- **STATED GOAL**: Write out the full set of records exactly. Any pictures in them do not belong in the copy.

- **TASK DATA**:
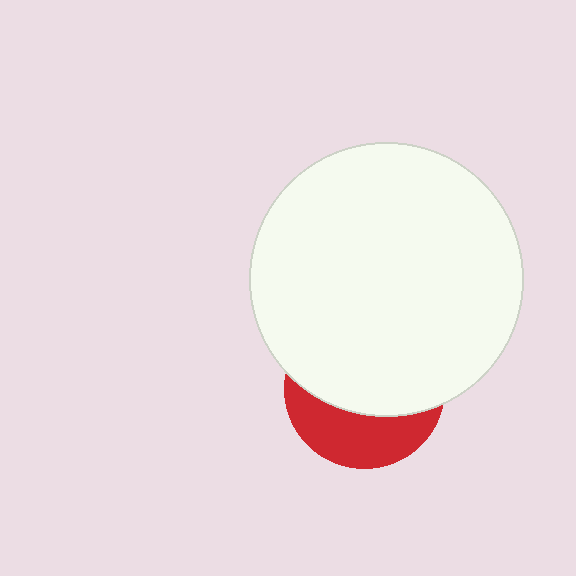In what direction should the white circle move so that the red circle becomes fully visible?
The white circle should move up. That is the shortest direction to clear the overlap and leave the red circle fully visible.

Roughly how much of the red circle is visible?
A small part of it is visible (roughly 36%).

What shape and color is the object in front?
The object in front is a white circle.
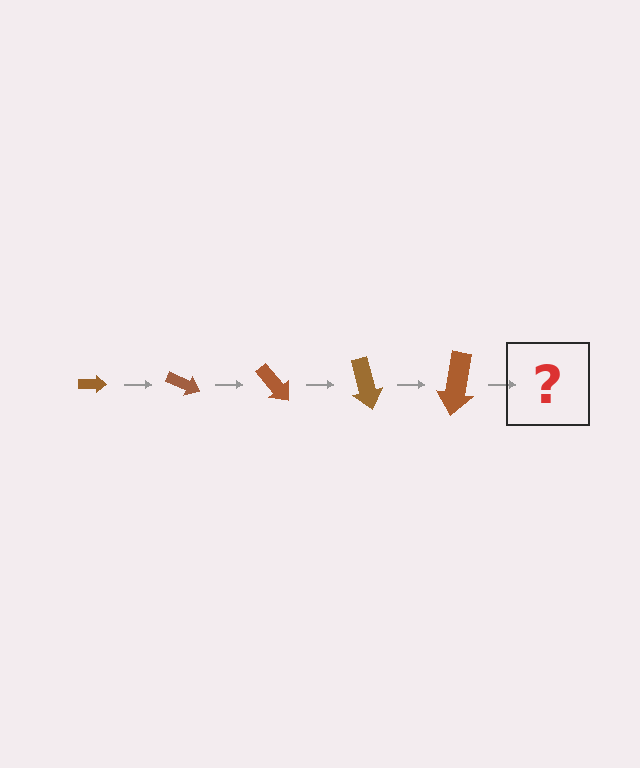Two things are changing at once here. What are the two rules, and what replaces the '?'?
The two rules are that the arrow grows larger each step and it rotates 25 degrees clockwise each step. The '?' should be an arrow, larger than the previous one and rotated 125 degrees clockwise from the start.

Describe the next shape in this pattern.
It should be an arrow, larger than the previous one and rotated 125 degrees clockwise from the start.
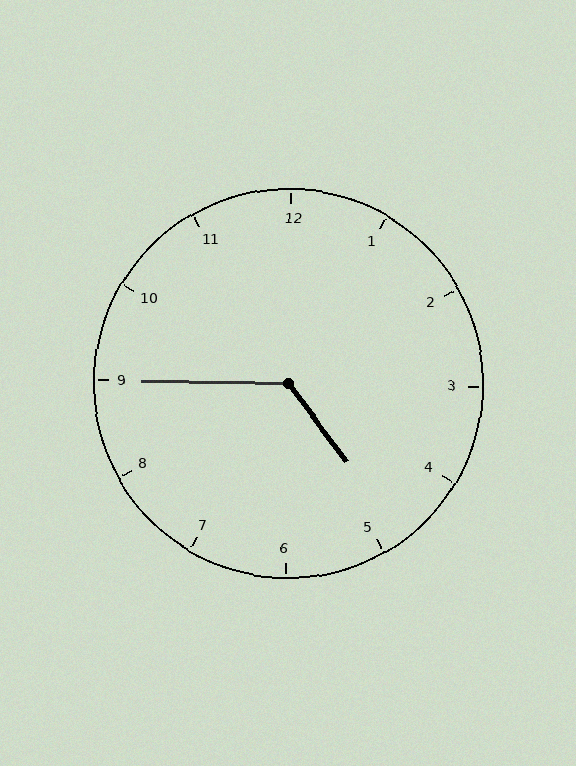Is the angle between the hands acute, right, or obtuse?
It is obtuse.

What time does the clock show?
4:45.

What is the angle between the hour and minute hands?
Approximately 128 degrees.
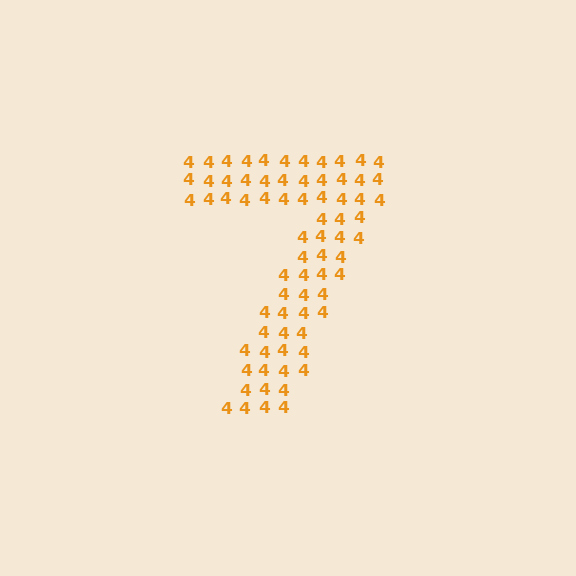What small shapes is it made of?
It is made of small digit 4's.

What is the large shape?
The large shape is the digit 7.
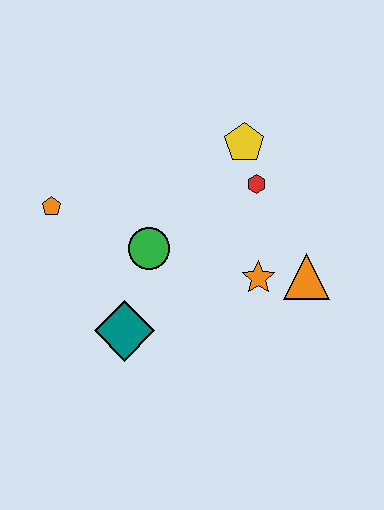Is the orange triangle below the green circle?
Yes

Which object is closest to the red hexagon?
The yellow pentagon is closest to the red hexagon.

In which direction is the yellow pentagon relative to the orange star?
The yellow pentagon is above the orange star.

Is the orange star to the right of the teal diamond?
Yes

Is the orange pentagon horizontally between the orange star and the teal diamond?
No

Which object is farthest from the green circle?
The orange triangle is farthest from the green circle.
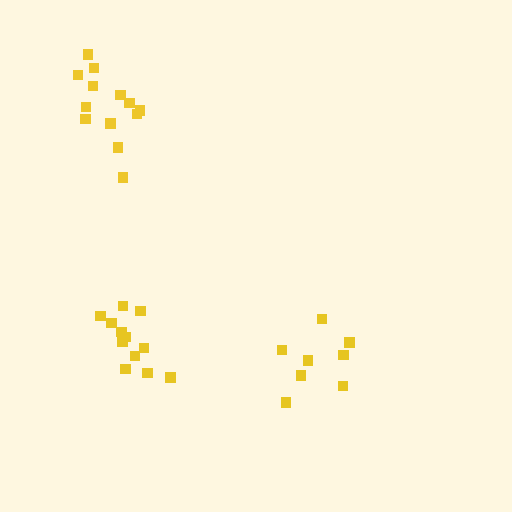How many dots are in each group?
Group 1: 12 dots, Group 2: 8 dots, Group 3: 13 dots (33 total).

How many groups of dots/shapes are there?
There are 3 groups.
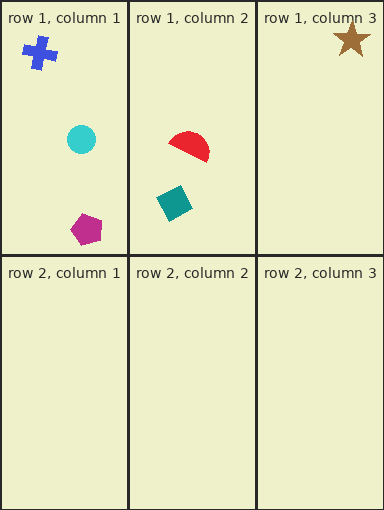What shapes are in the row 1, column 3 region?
The brown star.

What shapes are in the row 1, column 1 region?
The cyan circle, the blue cross, the magenta pentagon.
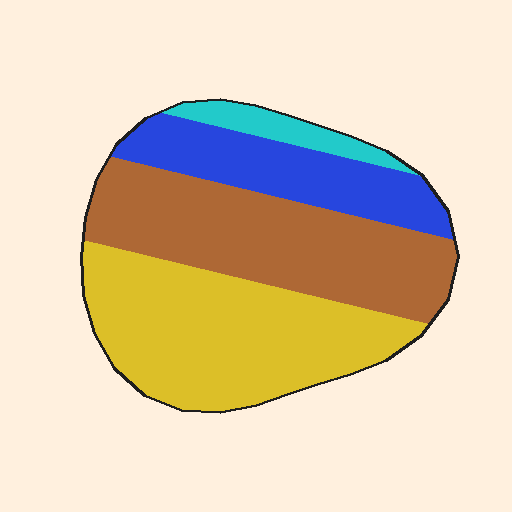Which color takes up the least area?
Cyan, at roughly 5%.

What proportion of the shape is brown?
Brown covers 36% of the shape.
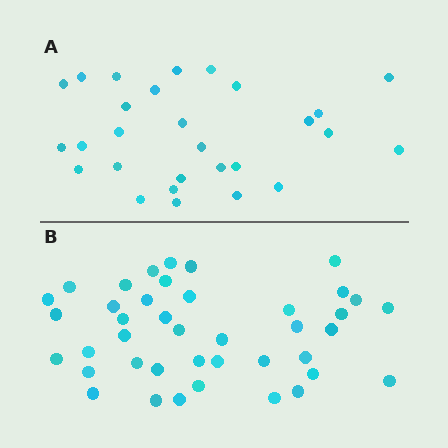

- **REPLY TO THE TASK**:
In what direction should the white circle move so that the red circle becomes fully visible?
The white circle should move up. That is the shortest direction to clear the overlap and leave the red circle fully visible.

Roughly how much of the red circle is visible?
A small part of it is visible (roughly 36%).

What shape and color is the object in front?
The object in front is a white circle.
Two things are changing at once here. What are the two rules, and what replaces the '?'?
The two rules are that the arrow grows larger each step and it rotates 25 degrees clockwise each step. The '?' should be an arrow, larger than the previous one and rotated 125 degrees clockwise from the start.

Describe the next shape in this pattern.
It should be an arrow, larger than the previous one and rotated 125 degrees clockwise from the start.
Is the angle between the hands acute, right, or obtuse?
It is obtuse.

What time does the clock show?
4:45.

What is the angle between the hour and minute hands?
Approximately 128 degrees.
What small shapes is it made of?
It is made of small digit 4's.

What is the large shape?
The large shape is the digit 7.
Is the orange triangle below the green circle?
Yes

Which object is closest to the red hexagon?
The yellow pentagon is closest to the red hexagon.

In which direction is the yellow pentagon relative to the orange star?
The yellow pentagon is above the orange star.

Is the orange star to the right of the teal diamond?
Yes

Is the orange pentagon horizontally between the orange star and the teal diamond?
No

Which object is farthest from the green circle?
The orange triangle is farthest from the green circle.
How many dots are in each group?
Group 1: 12 dots, Group 2: 8 dots, Group 3: 13 dots (33 total).

How many groups of dots/shapes are there?
There are 3 groups.
What shapes are in the row 1, column 3 region?
The brown star.

What shapes are in the row 1, column 1 region?
The cyan circle, the blue cross, the magenta pentagon.
Which color takes up the least area?
Cyan, at roughly 5%.

What proportion of the shape is brown?
Brown covers 36% of the shape.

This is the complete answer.